Extract the whole listing as it stands. Do not include the pictures.

Extracted records →
(begin)

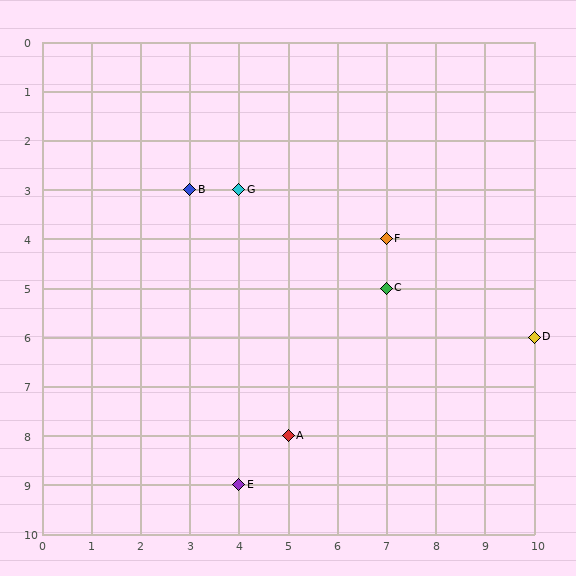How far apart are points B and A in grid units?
Points B and A are 2 columns and 5 rows apart (about 5.4 grid units diagonally).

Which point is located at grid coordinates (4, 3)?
Point G is at (4, 3).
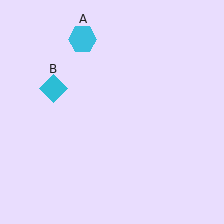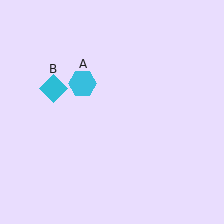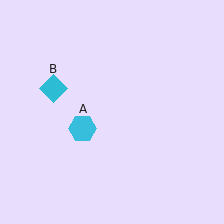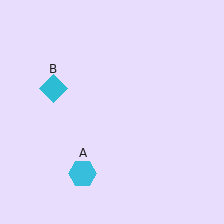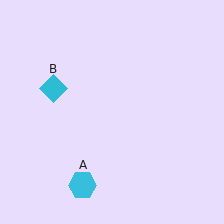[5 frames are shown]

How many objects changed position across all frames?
1 object changed position: cyan hexagon (object A).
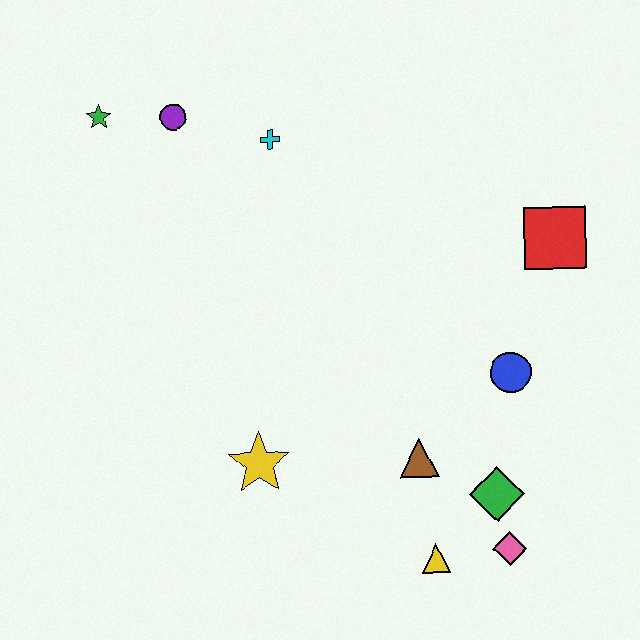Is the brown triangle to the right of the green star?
Yes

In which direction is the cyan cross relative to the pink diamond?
The cyan cross is above the pink diamond.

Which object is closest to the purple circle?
The green star is closest to the purple circle.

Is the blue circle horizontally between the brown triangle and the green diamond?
No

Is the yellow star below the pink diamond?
No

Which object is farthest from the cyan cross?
The pink diamond is farthest from the cyan cross.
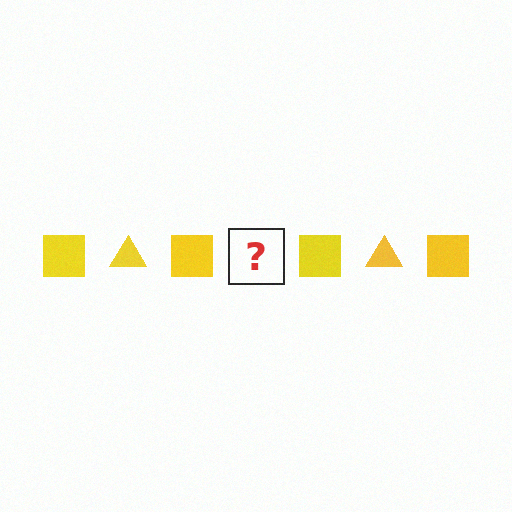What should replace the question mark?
The question mark should be replaced with a yellow triangle.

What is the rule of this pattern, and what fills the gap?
The rule is that the pattern cycles through square, triangle shapes in yellow. The gap should be filled with a yellow triangle.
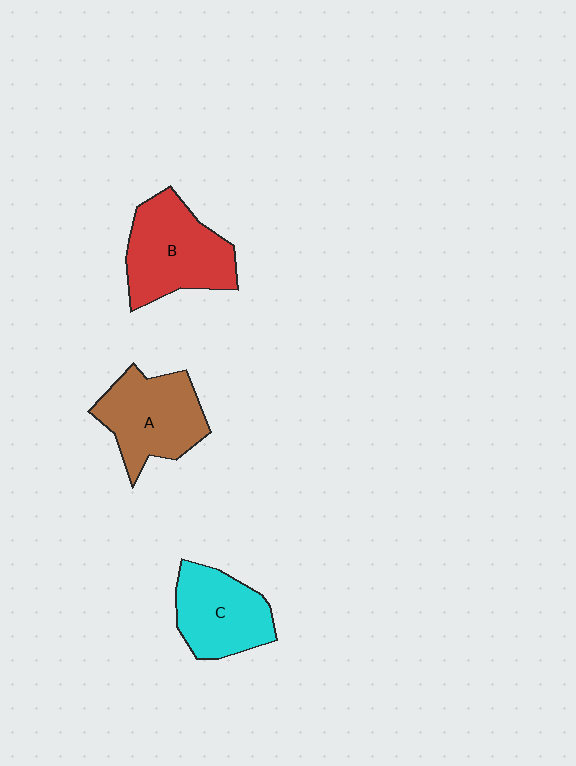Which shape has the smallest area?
Shape C (cyan).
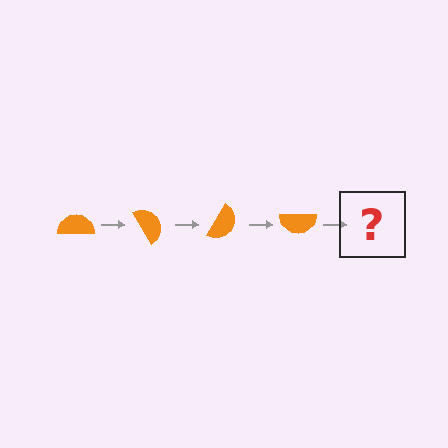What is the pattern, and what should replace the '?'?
The pattern is that the semicircle rotates 60 degrees clockwise each step. The '?' should be an orange semicircle rotated 240 degrees clockwise.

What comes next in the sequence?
The next element should be an orange semicircle rotated 240 degrees clockwise.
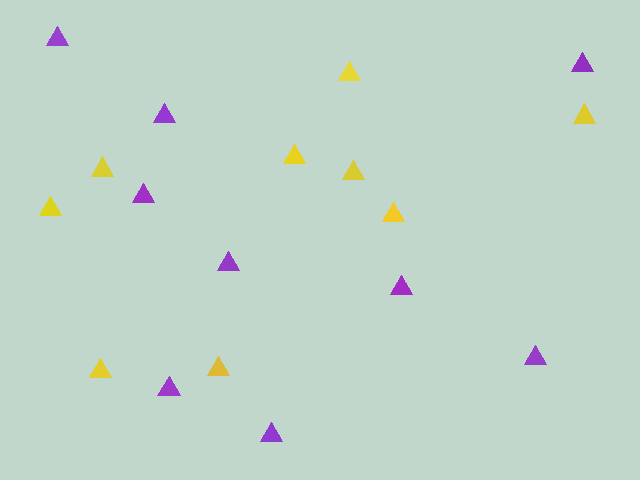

(end)

Result →
How far apart are points B and A in grid units?
Points B and A are 2 columns and 5 rows apart (about 5.4 grid units diagonally).

Which point is located at grid coordinates (4, 3)?
Point G is at (4, 3).
[5 frames are shown]

How many objects changed position across all frames?
1 object changed position: cyan hexagon (object A).
Is the brown triangle to the right of the green star?
Yes

In which direction is the cyan cross relative to the pink diamond?
The cyan cross is above the pink diamond.

Which object is closest to the purple circle?
The green star is closest to the purple circle.

Is the blue circle horizontally between the brown triangle and the green diamond?
No

Is the yellow star below the pink diamond?
No

Which object is farthest from the cyan cross?
The pink diamond is farthest from the cyan cross.
What should replace the question mark?
The question mark should be replaced with a yellow triangle.

What is the rule of this pattern, and what fills the gap?
The rule is that the pattern cycles through square, triangle shapes in yellow. The gap should be filled with a yellow triangle.
Which shape has the smallest area?
Shape C (cyan).
What is the pattern, and what should replace the '?'?
The pattern is that the semicircle rotates 60 degrees clockwise each step. The '?' should be an orange semicircle rotated 240 degrees clockwise.

What comes next in the sequence?
The next element should be an orange semicircle rotated 240 degrees clockwise.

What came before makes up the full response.